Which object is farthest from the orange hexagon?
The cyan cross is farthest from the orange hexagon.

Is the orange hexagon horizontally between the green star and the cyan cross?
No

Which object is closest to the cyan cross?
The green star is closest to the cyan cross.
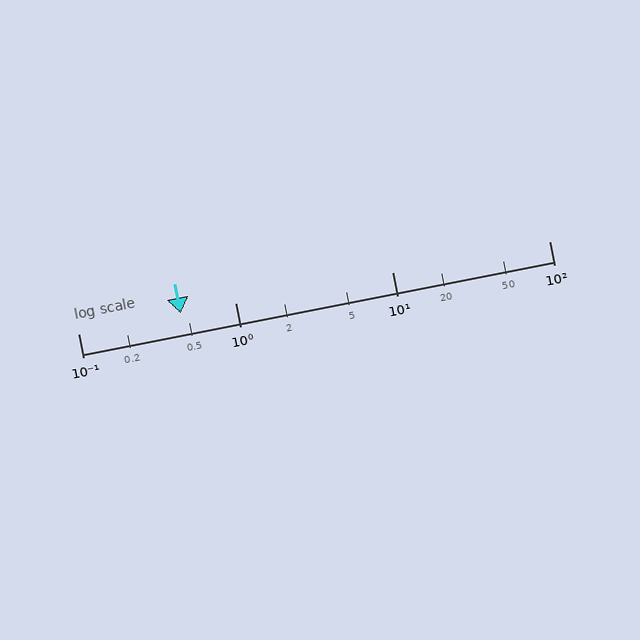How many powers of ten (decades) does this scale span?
The scale spans 3 decades, from 0.1 to 100.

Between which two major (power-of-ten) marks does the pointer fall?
The pointer is between 0.1 and 1.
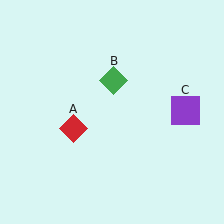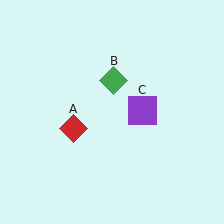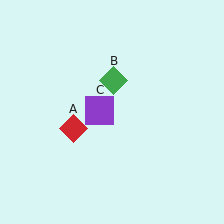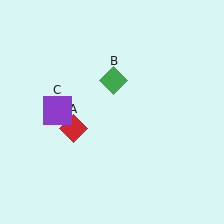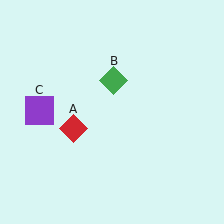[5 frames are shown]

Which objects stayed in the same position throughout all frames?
Red diamond (object A) and green diamond (object B) remained stationary.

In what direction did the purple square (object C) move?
The purple square (object C) moved left.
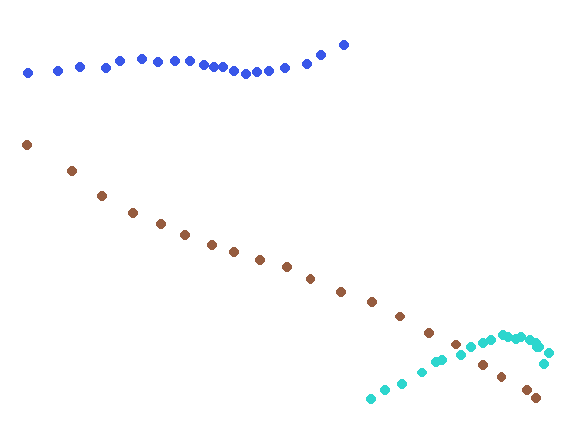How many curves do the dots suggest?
There are 3 distinct paths.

■ ■ ■ ■ ■

--- Work required ---
None of the pictures should appear; repeat the records exactly otherwise.

--- Exercise response ---
Which object is farthest from the orange hexagon?
The cyan cross is farthest from the orange hexagon.

Is the orange hexagon horizontally between the green star and the cyan cross?
No

Which object is closest to the cyan cross?
The green star is closest to the cyan cross.
How many powers of ten (decades) does this scale span?
The scale spans 3 decades, from 0.1 to 100.

Between which two major (power-of-ten) marks does the pointer fall?
The pointer is between 0.1 and 1.
[5 frames are shown]

Which objects stayed in the same position throughout all frames?
Red diamond (object A) and green diamond (object B) remained stationary.

In what direction did the purple square (object C) move?
The purple square (object C) moved left.
How many curves do the dots suggest?
There are 3 distinct paths.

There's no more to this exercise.